**WHAT THIS TASK INVOLVES:**
Reproduce the listing below verbatim.
··· SUPPLIED MATERIAL
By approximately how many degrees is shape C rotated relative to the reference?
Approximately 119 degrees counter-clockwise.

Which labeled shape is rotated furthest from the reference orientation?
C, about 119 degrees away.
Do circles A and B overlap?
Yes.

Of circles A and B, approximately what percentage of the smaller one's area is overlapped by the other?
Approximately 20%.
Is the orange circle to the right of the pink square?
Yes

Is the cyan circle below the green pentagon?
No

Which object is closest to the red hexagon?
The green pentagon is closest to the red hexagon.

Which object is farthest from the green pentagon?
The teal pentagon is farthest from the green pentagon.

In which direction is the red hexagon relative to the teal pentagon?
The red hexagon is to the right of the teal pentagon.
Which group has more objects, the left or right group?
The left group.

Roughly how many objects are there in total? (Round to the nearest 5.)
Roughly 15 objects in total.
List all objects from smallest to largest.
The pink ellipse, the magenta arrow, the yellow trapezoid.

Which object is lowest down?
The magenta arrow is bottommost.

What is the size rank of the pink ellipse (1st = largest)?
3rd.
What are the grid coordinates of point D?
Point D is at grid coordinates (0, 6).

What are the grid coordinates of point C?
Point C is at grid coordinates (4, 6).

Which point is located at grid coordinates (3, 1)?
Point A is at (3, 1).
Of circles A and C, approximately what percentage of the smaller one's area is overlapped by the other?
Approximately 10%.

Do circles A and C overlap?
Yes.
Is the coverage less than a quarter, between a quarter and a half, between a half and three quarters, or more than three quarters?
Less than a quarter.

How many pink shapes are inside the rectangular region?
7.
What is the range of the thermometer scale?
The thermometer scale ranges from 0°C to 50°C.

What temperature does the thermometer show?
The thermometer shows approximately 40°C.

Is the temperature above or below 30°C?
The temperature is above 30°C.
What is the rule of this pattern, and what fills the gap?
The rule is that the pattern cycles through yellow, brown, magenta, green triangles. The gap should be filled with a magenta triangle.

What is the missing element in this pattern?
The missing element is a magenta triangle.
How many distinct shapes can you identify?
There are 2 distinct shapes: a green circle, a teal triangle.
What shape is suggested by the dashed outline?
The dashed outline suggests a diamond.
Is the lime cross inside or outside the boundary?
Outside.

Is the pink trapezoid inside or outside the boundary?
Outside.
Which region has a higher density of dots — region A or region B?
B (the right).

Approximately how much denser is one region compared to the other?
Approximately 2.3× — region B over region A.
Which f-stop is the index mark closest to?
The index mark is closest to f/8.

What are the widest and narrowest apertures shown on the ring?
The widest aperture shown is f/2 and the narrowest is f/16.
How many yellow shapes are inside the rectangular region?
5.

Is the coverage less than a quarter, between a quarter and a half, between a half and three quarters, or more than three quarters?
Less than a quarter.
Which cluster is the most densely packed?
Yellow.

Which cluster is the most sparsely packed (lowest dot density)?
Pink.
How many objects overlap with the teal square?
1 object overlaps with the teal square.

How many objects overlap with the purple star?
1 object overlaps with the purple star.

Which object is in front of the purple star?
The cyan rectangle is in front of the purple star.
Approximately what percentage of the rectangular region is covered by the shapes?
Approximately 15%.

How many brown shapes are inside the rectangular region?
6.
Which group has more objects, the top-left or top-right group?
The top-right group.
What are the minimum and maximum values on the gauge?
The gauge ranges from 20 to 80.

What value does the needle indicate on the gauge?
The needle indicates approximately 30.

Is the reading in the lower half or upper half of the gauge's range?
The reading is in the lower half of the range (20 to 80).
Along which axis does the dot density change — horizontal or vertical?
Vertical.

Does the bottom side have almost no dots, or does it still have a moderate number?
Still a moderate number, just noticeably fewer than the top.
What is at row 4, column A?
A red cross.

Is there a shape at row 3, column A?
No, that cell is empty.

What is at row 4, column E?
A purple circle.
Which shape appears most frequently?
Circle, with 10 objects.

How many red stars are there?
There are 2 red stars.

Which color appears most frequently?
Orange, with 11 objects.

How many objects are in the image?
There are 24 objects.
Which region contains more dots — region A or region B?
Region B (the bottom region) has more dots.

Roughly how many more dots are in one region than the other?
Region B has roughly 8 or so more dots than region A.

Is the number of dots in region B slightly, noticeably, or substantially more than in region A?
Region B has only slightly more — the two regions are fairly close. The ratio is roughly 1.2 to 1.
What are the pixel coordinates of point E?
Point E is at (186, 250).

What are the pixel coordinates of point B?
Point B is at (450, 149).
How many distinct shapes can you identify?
······
**OUTPUT OF THE TASK:**
By approximately how many degrees is shape C rotated relative to the reference?
Approximately 119 degrees counter-clockwise.

Which labeled shape is rotated furthest from the reference orientation?
C, about 119 degrees away.
Do circles A and B overlap?
Yes.

Of circles A and B, approximately what percentage of the smaller one's area is overlapped by the other?
Approximately 20%.
Is the orange circle to the right of the pink square?
Yes

Is the cyan circle below the green pentagon?
No

Which object is closest to the red hexagon?
The green pentagon is closest to the red hexagon.

Which object is farthest from the green pentagon?
The teal pentagon is farthest from the green pentagon.

In which direction is the red hexagon relative to the teal pentagon?
The red hexagon is to the right of the teal pentagon.
Which group has more objects, the left or right group?
The left group.

Roughly how many objects are there in total? (Round to the nearest 5.)
Roughly 15 objects in total.
List all objects from smallest to largest.
The pink ellipse, the magenta arrow, the yellow trapezoid.

Which object is lowest down?
The magenta arrow is bottommost.

What is the size rank of the pink ellipse (1st = largest)?
3rd.
What are the grid coordinates of point D?
Point D is at grid coordinates (0, 6).

What are the grid coordinates of point C?
Point C is at grid coordinates (4, 6).

Which point is located at grid coordinates (3, 1)?
Point A is at (3, 1).
Of circles A and C, approximately what percentage of the smaller one's area is overlapped by the other?
Approximately 10%.

Do circles A and C overlap?
Yes.
Is the coverage less than a quarter, between a quarter and a half, between a half and three quarters, or more than three quarters?
Less than a quarter.

How many pink shapes are inside the rectangular region?
7.
What is the range of the thermometer scale?
The thermometer scale ranges from 0°C to 50°C.

What temperature does the thermometer show?
The thermometer shows approximately 40°C.

Is the temperature above or below 30°C?
The temperature is above 30°C.
What is the rule of this pattern, and what fills the gap?
The rule is that the pattern cycles through yellow, brown, magenta, green triangles. The gap should be filled with a magenta triangle.

What is the missing element in this pattern?
The missing element is a magenta triangle.
How many distinct shapes can you identify?
There are 2 distinct shapes: a green circle, a teal triangle.
What shape is suggested by the dashed outline?
The dashed outline suggests a diamond.
Is the lime cross inside or outside the boundary?
Outside.

Is the pink trapezoid inside or outside the boundary?
Outside.
Which region has a higher density of dots — region A or region B?
B (the right).

Approximately how much denser is one region compared to the other?
Approximately 2.3× — region B over region A.
Which f-stop is the index mark closest to?
The index mark is closest to f/8.

What are the widest and narrowest apertures shown on the ring?
The widest aperture shown is f/2 and the narrowest is f/16.
How many yellow shapes are inside the rectangular region?
5.

Is the coverage less than a quarter, between a quarter and a half, between a half and three quarters, or more than three quarters?
Less than a quarter.
Which cluster is the most densely packed?
Yellow.

Which cluster is the most sparsely packed (lowest dot density)?
Pink.
How many objects overlap with the teal square?
1 object overlaps with the teal square.

How many objects overlap with the purple star?
1 object overlaps with the purple star.

Which object is in front of the purple star?
The cyan rectangle is in front of the purple star.
Approximately what percentage of the rectangular region is covered by the shapes?
Approximately 15%.

How many brown shapes are inside the rectangular region?
6.
Which group has more objects, the top-left or top-right group?
The top-right group.
What are the minimum and maximum values on the gauge?
The gauge ranges from 20 to 80.

What value does the needle indicate on the gauge?
The needle indicates approximately 30.

Is the reading in the lower half or upper half of the gauge's range?
The reading is in the lower half of the range (20 to 80).
Along which axis does the dot density change — horizontal or vertical?
Vertical.

Does the bottom side have almost no dots, or does it still have a moderate number?
Still a moderate number, just noticeably fewer than the top.
What is at row 4, column A?
A red cross.

Is there a shape at row 3, column A?
No, that cell is empty.

What is at row 4, column E?
A purple circle.
Which shape appears most frequently?
Circle, with 10 objects.

How many red stars are there?
There are 2 red stars.

Which color appears most frequently?
Orange, with 11 objects.

How many objects are in the image?
There are 24 objects.
Which region contains more dots — region A or region B?
Region B (the bottom region) has more dots.

Roughly how many more dots are in one region than the other?
Region B has roughly 8 or so more dots than region A.

Is the number of dots in region B slightly, noticeably, or substantially more than in region A?
Region B has only slightly more — the two regions are fairly close. The ratio is roughly 1.2 to 1.
What are the pixel coordinates of point E?
Point E is at (186, 250).

What are the pixel coordinates of point B?
Point B is at (450, 149).
How many distinct shapes can you identify?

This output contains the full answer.